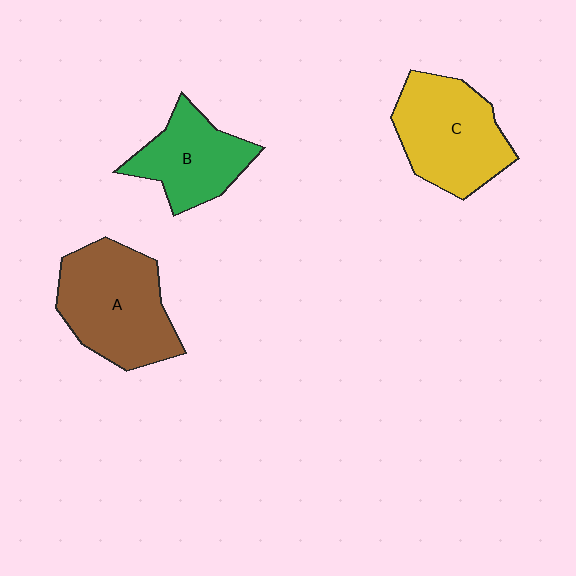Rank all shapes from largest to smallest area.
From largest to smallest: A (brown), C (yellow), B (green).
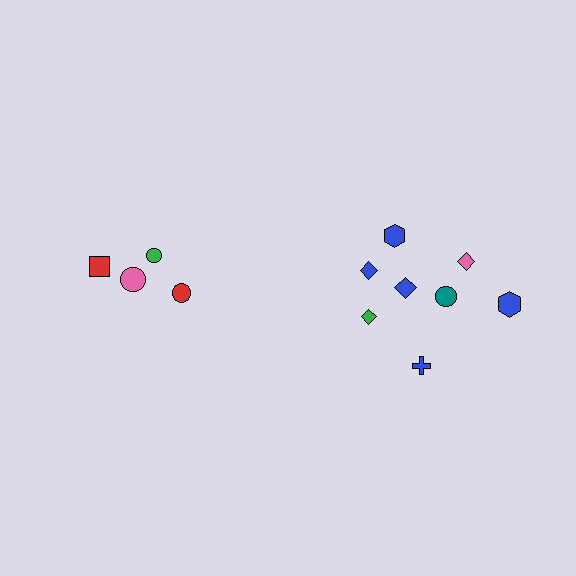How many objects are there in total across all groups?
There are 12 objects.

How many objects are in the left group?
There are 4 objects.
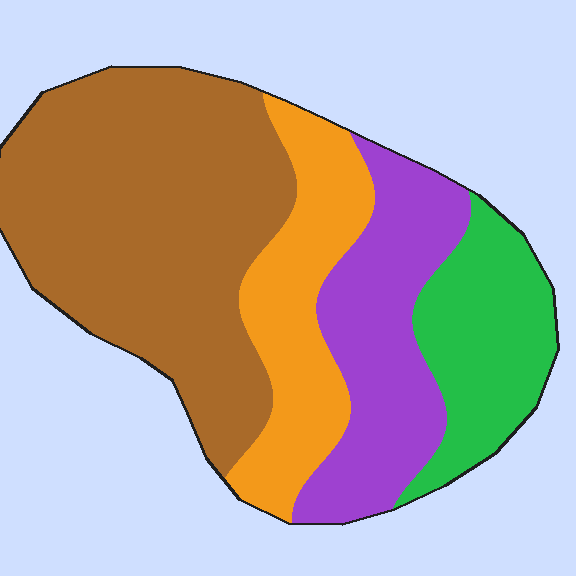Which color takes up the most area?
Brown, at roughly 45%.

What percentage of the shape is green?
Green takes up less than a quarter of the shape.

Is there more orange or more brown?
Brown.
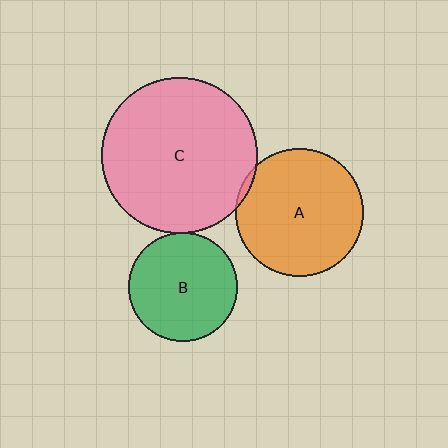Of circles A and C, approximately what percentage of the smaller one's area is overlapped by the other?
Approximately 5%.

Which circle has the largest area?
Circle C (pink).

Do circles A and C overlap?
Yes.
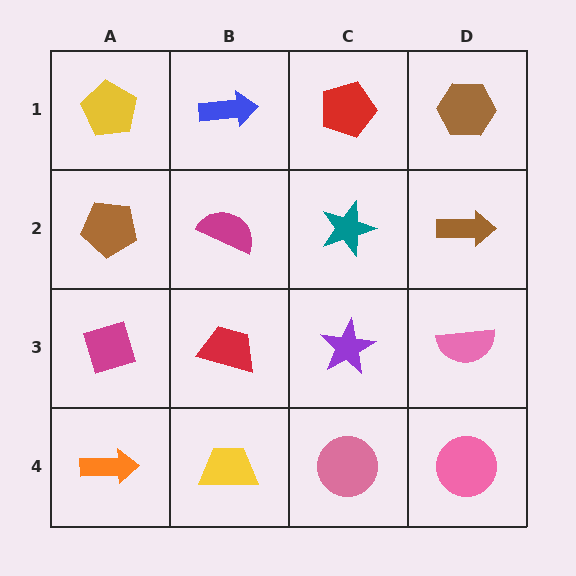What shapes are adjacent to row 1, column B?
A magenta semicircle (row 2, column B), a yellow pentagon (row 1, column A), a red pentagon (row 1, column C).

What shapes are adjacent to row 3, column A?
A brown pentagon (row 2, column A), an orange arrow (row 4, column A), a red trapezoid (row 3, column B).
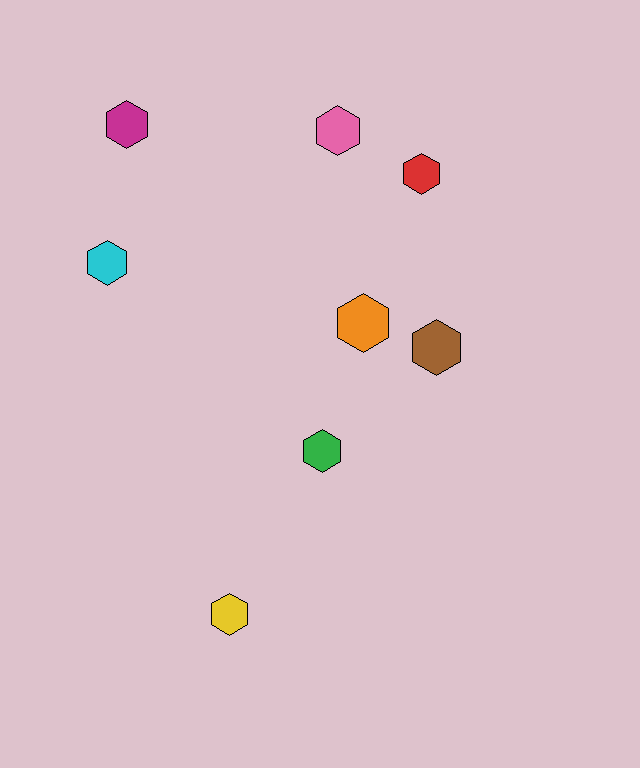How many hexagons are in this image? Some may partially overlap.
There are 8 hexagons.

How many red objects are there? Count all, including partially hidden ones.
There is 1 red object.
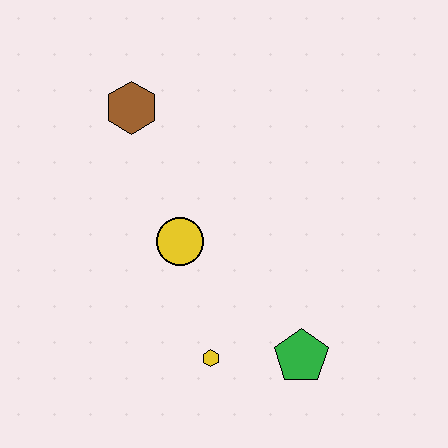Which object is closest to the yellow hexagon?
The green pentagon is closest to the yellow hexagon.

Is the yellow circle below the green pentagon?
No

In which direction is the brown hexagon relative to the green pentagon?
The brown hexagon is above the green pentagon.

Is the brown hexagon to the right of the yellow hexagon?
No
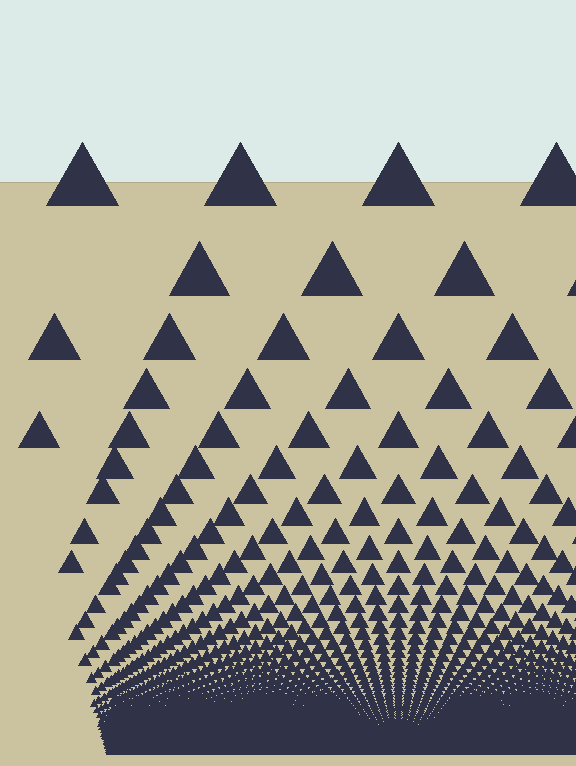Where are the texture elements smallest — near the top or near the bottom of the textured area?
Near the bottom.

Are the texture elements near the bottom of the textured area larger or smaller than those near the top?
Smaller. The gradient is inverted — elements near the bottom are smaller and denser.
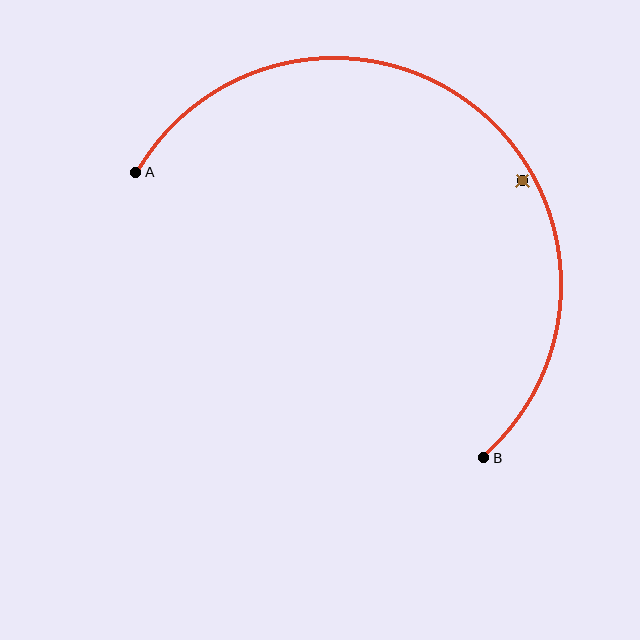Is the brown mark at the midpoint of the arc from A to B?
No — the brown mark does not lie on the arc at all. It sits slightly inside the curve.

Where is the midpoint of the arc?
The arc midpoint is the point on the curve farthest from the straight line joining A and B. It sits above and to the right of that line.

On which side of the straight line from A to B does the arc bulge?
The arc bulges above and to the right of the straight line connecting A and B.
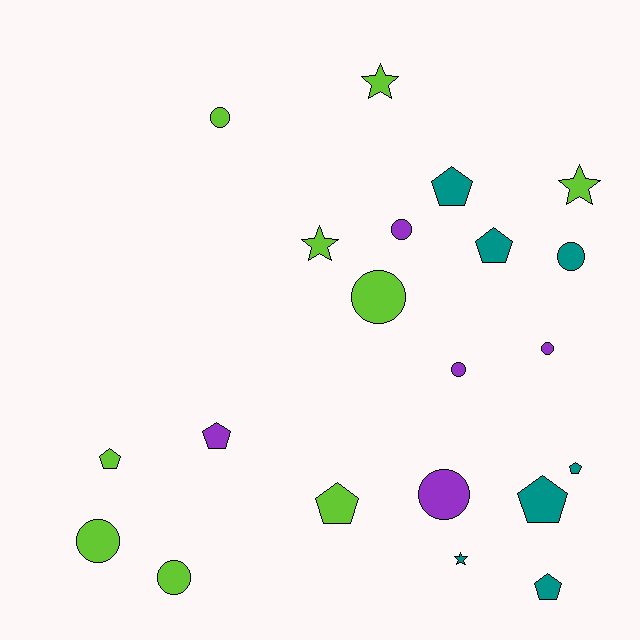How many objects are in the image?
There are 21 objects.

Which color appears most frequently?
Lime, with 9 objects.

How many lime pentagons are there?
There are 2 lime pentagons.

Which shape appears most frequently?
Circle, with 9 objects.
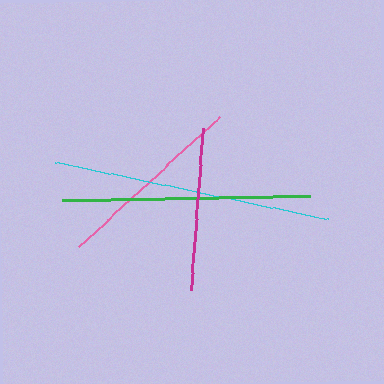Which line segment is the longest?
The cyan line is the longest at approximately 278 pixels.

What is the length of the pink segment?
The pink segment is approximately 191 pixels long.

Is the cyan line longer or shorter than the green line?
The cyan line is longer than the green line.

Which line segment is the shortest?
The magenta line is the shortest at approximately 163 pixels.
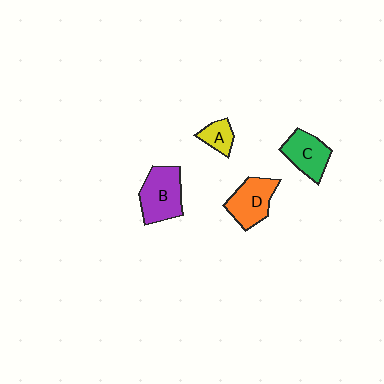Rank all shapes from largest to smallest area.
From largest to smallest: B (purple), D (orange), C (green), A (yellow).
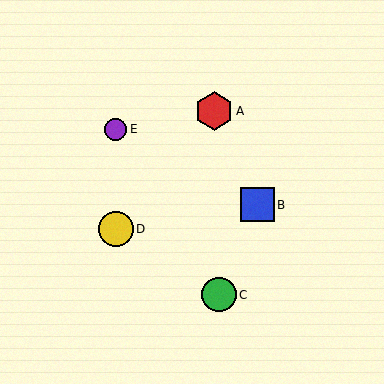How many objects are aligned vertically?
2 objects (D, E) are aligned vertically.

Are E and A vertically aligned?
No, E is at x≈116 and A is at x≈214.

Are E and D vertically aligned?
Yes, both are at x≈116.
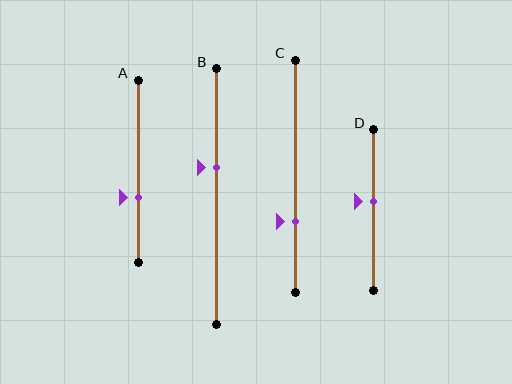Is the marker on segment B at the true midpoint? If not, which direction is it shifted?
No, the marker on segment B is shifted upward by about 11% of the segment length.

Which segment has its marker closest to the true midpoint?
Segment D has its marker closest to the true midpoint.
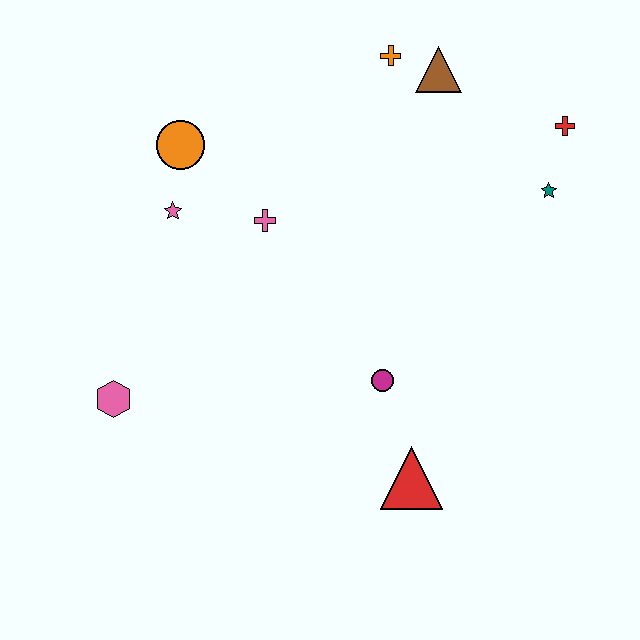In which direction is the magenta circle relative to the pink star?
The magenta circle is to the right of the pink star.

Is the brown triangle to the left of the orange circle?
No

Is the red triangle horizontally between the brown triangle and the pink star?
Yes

# Aim of the exercise:
Quote in full the listing given above; the images are to be left out.

# Solution for this exercise:
Rank all shapes from largest to smallest area.
From largest to smallest: A (brown), C (yellow), B (green).
How many objects are there in total across all groups?
There are 12 objects.

How many objects are in the left group?
There are 4 objects.
Which color takes up the most area?
Brown, at roughly 45%.

What percentage of the shape is green?
Green takes up less than a quarter of the shape.

Is there more orange or more brown?
Brown.
Of circles A and C, approximately what percentage of the smaller one's area is overlapped by the other?
Approximately 5%.

Which circle has the largest area?
Circle C (pink).

Do circles A and C overlap?
Yes.
What shapes are adjacent to row 1, column B?
A magenta semicircle (row 2, column B), a yellow pentagon (row 1, column A), a red pentagon (row 1, column C).

What shapes are adjacent to row 3, column A?
A brown pentagon (row 2, column A), an orange arrow (row 4, column A), a red trapezoid (row 3, column B).
How many hexagons are in this image? Some may partially overlap.
There are 8 hexagons.

How many red objects are there? Count all, including partially hidden ones.
There is 1 red object.
Which object is closest to the yellow hexagon?
The green pentagon is closest to the yellow hexagon.

Is the yellow circle below the green pentagon?
No

In which direction is the brown hexagon relative to the green pentagon?
The brown hexagon is above the green pentagon.

Is the brown hexagon to the right of the yellow hexagon?
No
Where are the texture elements smallest — near the top or near the bottom of the textured area?
Near the bottom.

Are the texture elements near the bottom of the textured area larger or smaller than those near the top?
Smaller. The gradient is inverted — elements near the bottom are smaller and denser.
Is the brown mark at the midpoint of the arc from A to B?
No — the brown mark does not lie on the arc at all. It sits slightly inside the curve.

Where is the midpoint of the arc?
The arc midpoint is the point on the curve farthest from the straight line joining A and B. It sits above and to the right of that line.

On which side of the straight line from A to B does the arc bulge?
The arc bulges above and to the right of the straight line connecting A and B.
How many objects are in the image?
There are 21 objects.

Which color appears most frequently?
Lime, with 9 objects.

How many lime pentagons are there?
There are 2 lime pentagons.

Which shape appears most frequently?
Circle, with 9 objects.
Which line segment is the longest?
The cyan line is the longest at approximately 278 pixels.

What is the length of the pink segment?
The pink segment is approximately 191 pixels long.

Is the cyan line longer or shorter than the green line?
The cyan line is longer than the green line.

Which line segment is the shortest?
The magenta line is the shortest at approximately 163 pixels.
Rank all shapes from largest to smallest area.
From largest to smallest: B (purple), D (orange), C (green), A (yellow).
How many objects are aligned vertically?
2 objects (D, E) are aligned vertically.

Are E and A vertically aligned?
No, E is at x≈116 and A is at x≈214.

Are E and D vertically aligned?
Yes, both are at x≈116.
Is the marker on segment B at the true midpoint? If not, which direction is it shifted?
No, the marker on segment B is shifted upward by about 11% of the segment length.

Which segment has its marker closest to the true midpoint?
Segment D has its marker closest to the true midpoint.
In which direction is the magenta circle relative to the pink star?
The magenta circle is to the right of the pink star.

Is the brown triangle to the left of the orange circle?
No

Is the red triangle horizontally between the brown triangle and the pink star?
Yes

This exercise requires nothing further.